• EXERCISE BRIEF:
Find the line containing "Are the two" in the entries; transcribe it and all remaining lines through the end, exactly as they appear, but not the pictures.

• RECORDED INFORMATION:
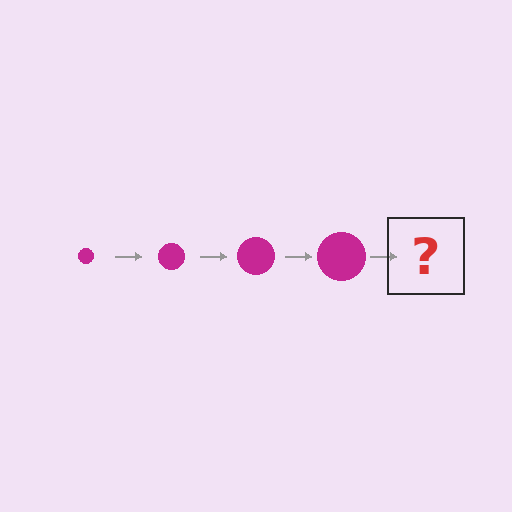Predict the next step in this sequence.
The next step is a magenta circle, larger than the previous one.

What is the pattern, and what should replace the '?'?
The pattern is that the circle gets progressively larger each step. The '?' should be a magenta circle, larger than the previous one.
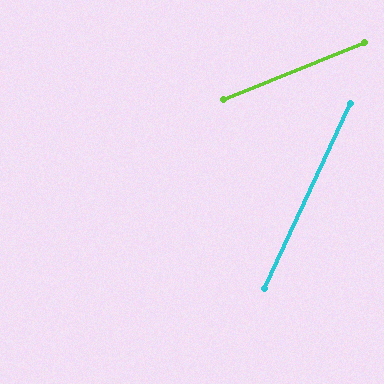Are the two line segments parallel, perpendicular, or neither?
Neither parallel nor perpendicular — they differ by about 43°.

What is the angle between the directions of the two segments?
Approximately 43 degrees.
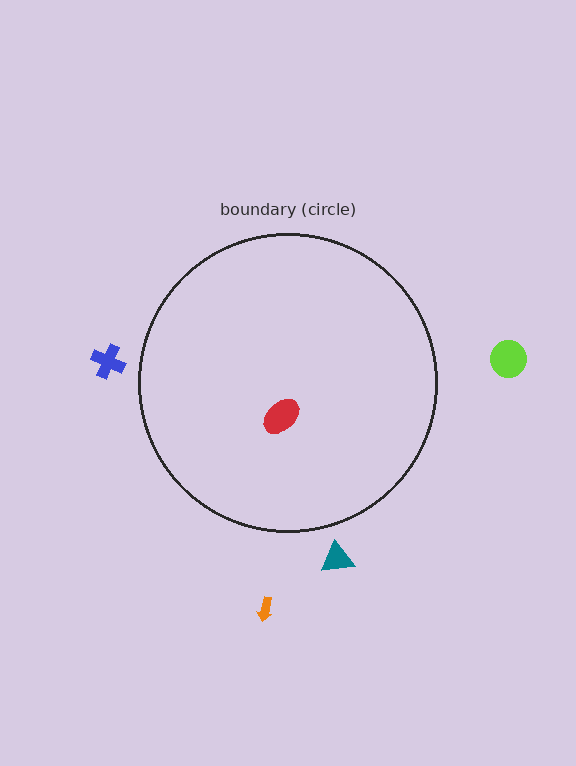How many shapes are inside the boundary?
1 inside, 4 outside.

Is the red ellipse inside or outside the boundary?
Inside.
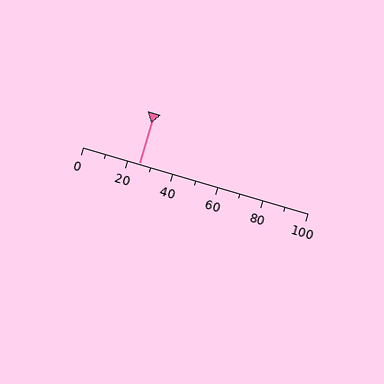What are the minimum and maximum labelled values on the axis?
The axis runs from 0 to 100.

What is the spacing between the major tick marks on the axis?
The major ticks are spaced 20 apart.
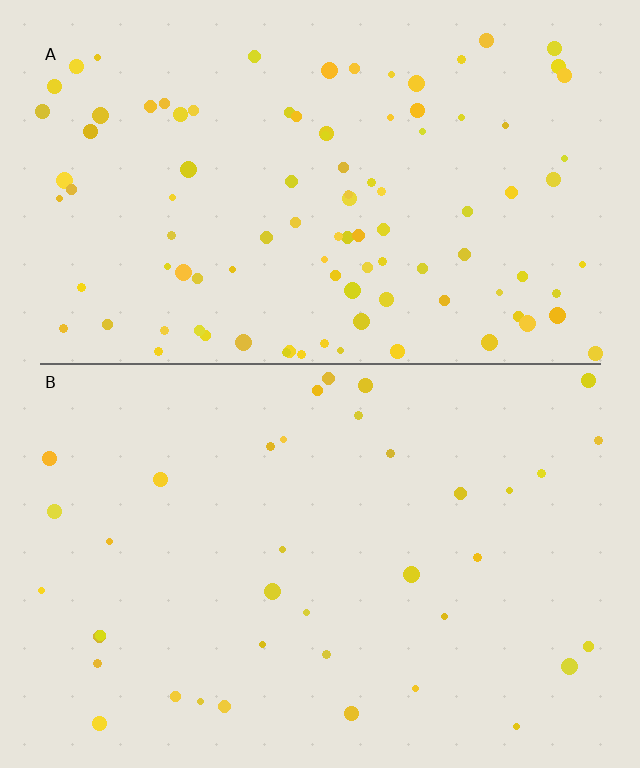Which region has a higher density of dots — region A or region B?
A (the top).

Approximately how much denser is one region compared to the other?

• WORKED ANSWER:
Are the two line segments parallel, perpendicular, or neither?
Neither parallel nor perpendicular — they differ by about 43°.

What is the angle between the directions of the two segments?
Approximately 43 degrees.
How many shapes are inside the boundary?
1 inside, 4 outside.

Is the red ellipse inside or outside the boundary?
Inside.
What are the minimum and maximum labelled values on the axis?
The axis runs from 0 to 100.

What is the spacing between the major tick marks on the axis?
The major ticks are spaced 20 apart.
Which region has a higher density of dots — region A or region B?
A (the top).

Approximately how much denser is one region compared to the other?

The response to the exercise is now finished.